— Start of The data —
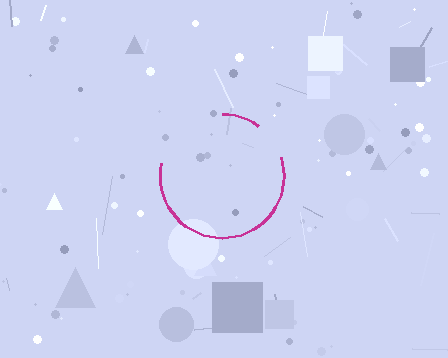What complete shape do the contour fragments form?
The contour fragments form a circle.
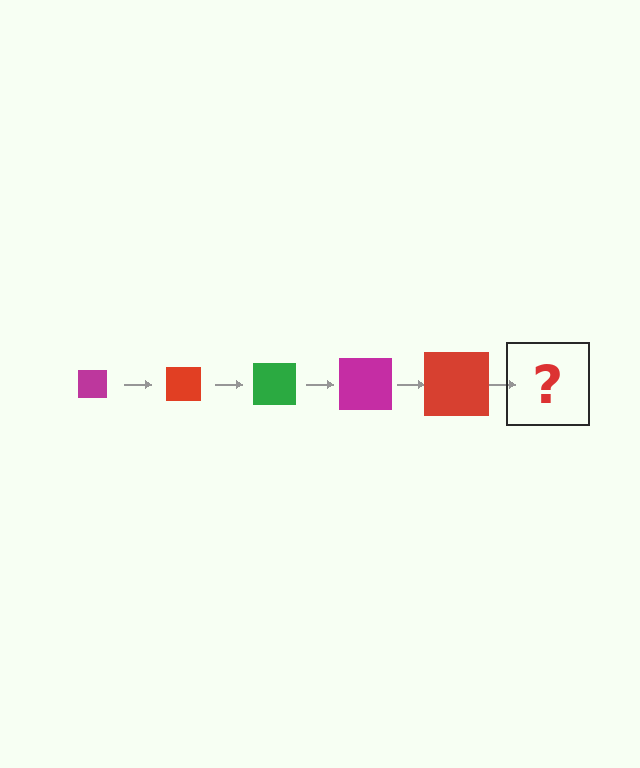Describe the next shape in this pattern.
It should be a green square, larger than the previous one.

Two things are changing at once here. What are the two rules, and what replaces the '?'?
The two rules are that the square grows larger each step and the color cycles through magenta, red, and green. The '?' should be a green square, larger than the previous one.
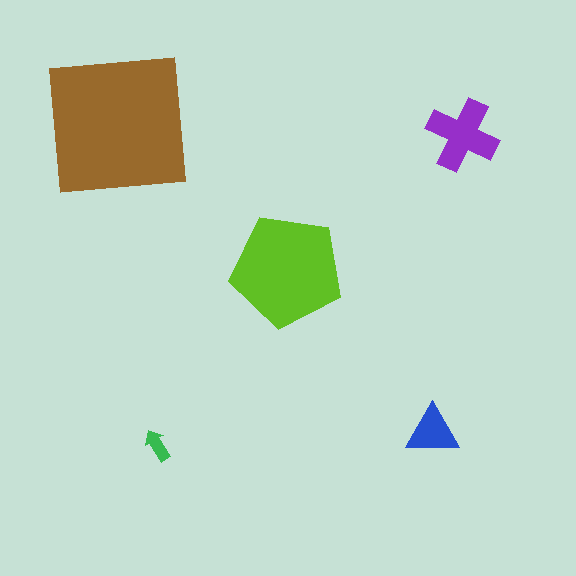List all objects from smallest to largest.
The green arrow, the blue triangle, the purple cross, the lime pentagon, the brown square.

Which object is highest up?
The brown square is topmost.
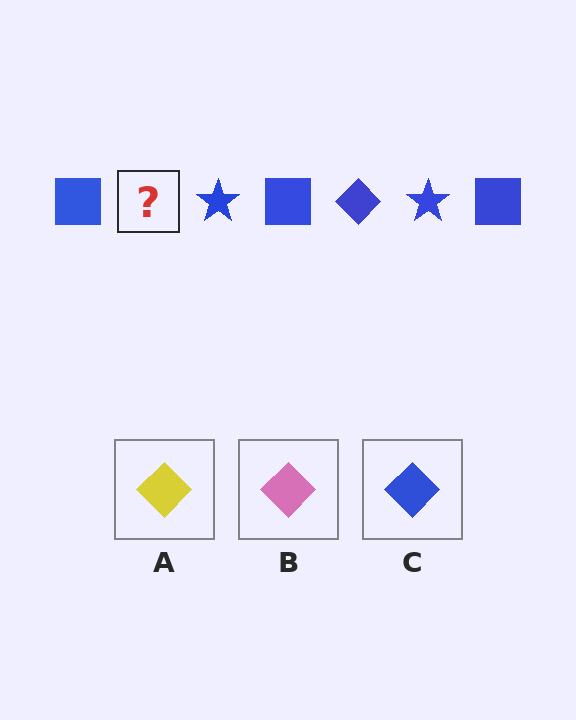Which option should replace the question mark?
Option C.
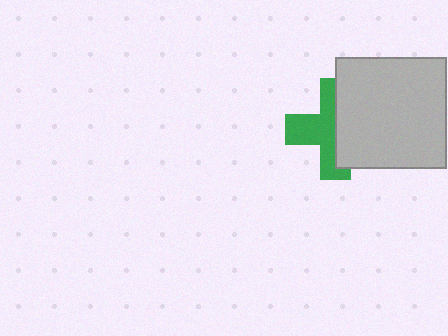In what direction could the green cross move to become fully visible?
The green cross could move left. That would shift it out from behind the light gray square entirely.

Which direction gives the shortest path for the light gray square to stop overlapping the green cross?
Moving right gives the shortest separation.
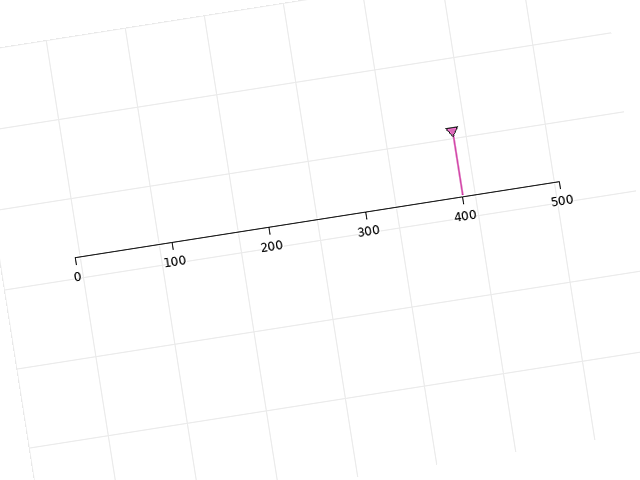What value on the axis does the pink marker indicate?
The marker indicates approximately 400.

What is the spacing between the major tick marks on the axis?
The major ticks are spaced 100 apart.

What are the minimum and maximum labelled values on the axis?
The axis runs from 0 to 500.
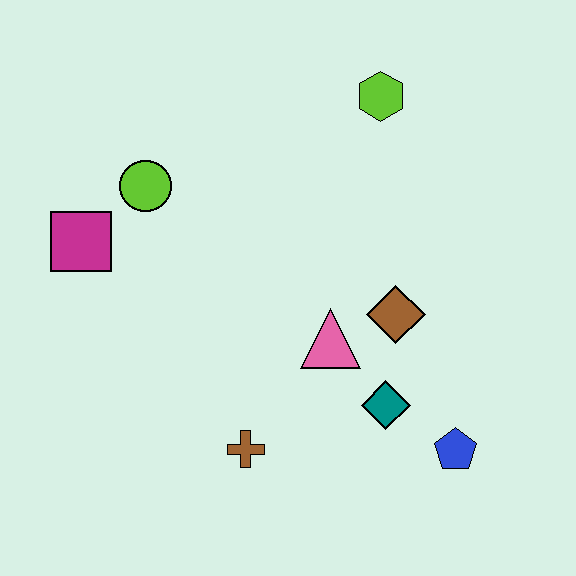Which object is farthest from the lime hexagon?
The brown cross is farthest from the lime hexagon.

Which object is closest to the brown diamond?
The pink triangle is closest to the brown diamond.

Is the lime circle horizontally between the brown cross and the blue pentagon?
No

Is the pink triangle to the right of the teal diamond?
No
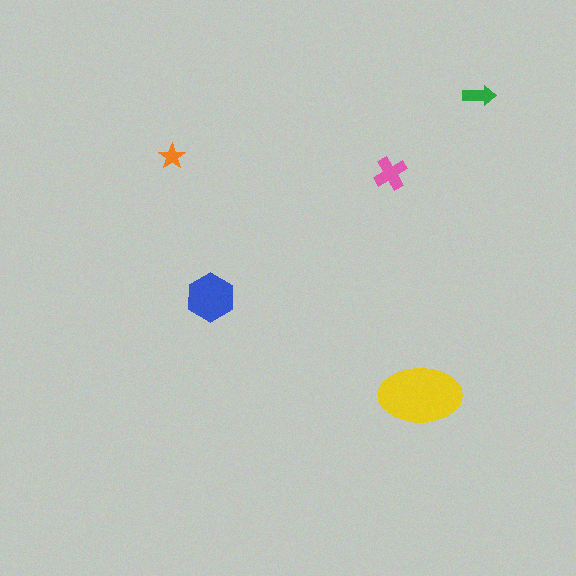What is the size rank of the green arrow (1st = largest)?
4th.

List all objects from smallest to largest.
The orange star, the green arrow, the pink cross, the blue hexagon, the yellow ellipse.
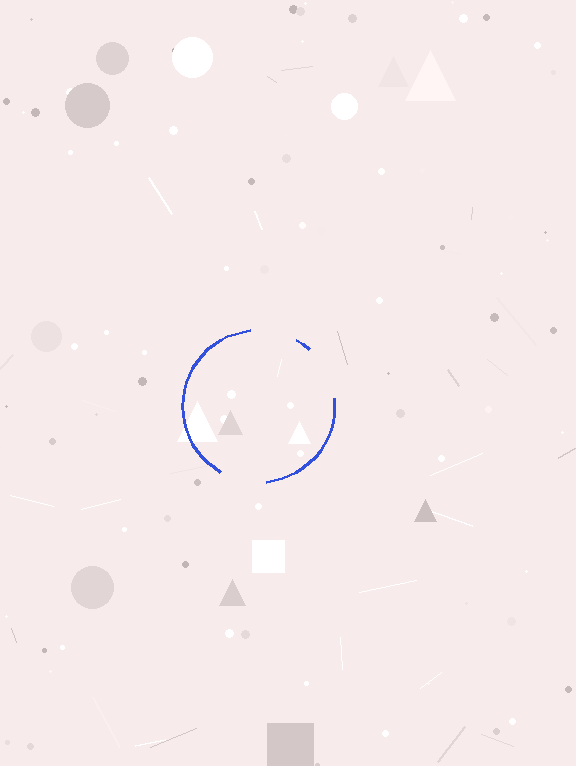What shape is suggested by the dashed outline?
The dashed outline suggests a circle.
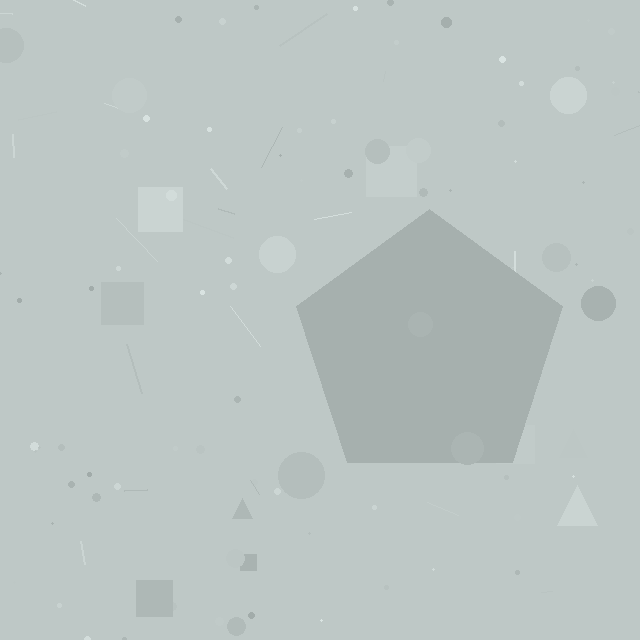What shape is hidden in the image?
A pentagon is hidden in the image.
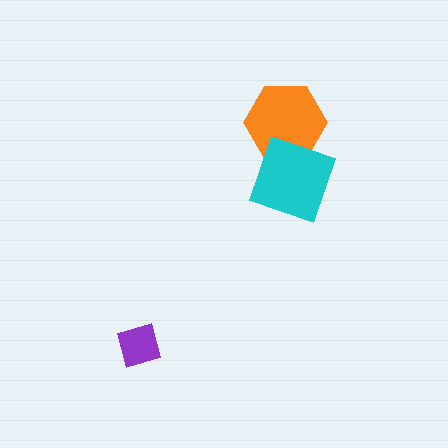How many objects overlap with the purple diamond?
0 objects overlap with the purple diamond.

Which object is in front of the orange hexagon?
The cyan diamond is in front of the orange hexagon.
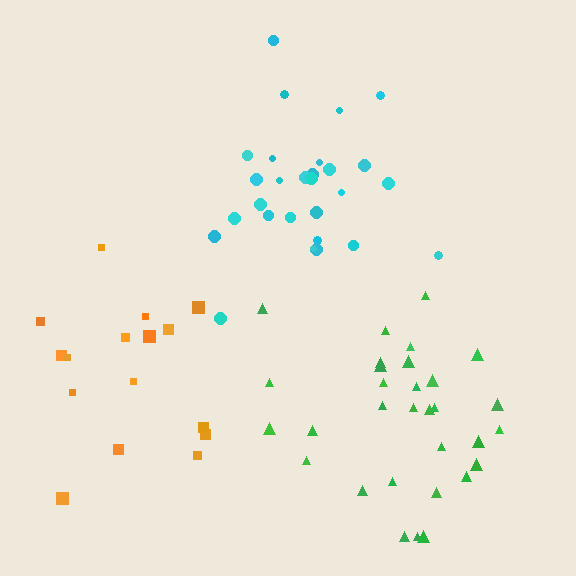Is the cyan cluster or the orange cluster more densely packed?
— End of The data —
Exercise => Reproduce the whole listing above word for word, but not its pictures.

Result of this task =>
What complete shape do the contour fragments form?
The contour fragments form a circle.
Describe the next shape in this pattern.
It should be a green square, larger than the previous one.

Two things are changing at once here. What are the two rules, and what replaces the '?'?
The two rules are that the square grows larger each step and the color cycles through magenta, red, and green. The '?' should be a green square, larger than the previous one.
List all objects from smallest to largest.
The green arrow, the blue triangle, the purple cross, the lime pentagon, the brown square.

Which object is highest up?
The brown square is topmost.
Which option should replace the question mark?
Option C.
In what direction could the green cross move to become fully visible?
The green cross could move left. That would shift it out from behind the light gray square entirely.

Which direction gives the shortest path for the light gray square to stop overlapping the green cross?
Moving right gives the shortest separation.
What value on the axis does the pink marker indicate?
The marker indicates approximately 400.

What is the spacing between the major tick marks on the axis?
The major ticks are spaced 100 apart.

What are the minimum and maximum labelled values on the axis?
The axis runs from 0 to 500.
Which object is farthest from the lime hexagon?
The brown cross is farthest from the lime hexagon.

Which object is closest to the brown diamond?
The pink triangle is closest to the brown diamond.

Is the lime circle horizontally between the brown cross and the blue pentagon?
No

Is the pink triangle to the right of the teal diamond?
No
What is the size rank of the green arrow (1st = largest)?
4th.

List all objects from smallest to largest.
The orange star, the green arrow, the pink cross, the blue hexagon, the yellow ellipse.
What shape is suggested by the dashed outline?
The dashed outline suggests a circle.
What shape is hidden in the image?
A pentagon is hidden in the image.
How many objects overlap with the purple diamond?
0 objects overlap with the purple diamond.

Which object is in front of the orange hexagon?
The cyan diamond is in front of the orange hexagon.
Is the cyan cluster or the orange cluster more densely packed?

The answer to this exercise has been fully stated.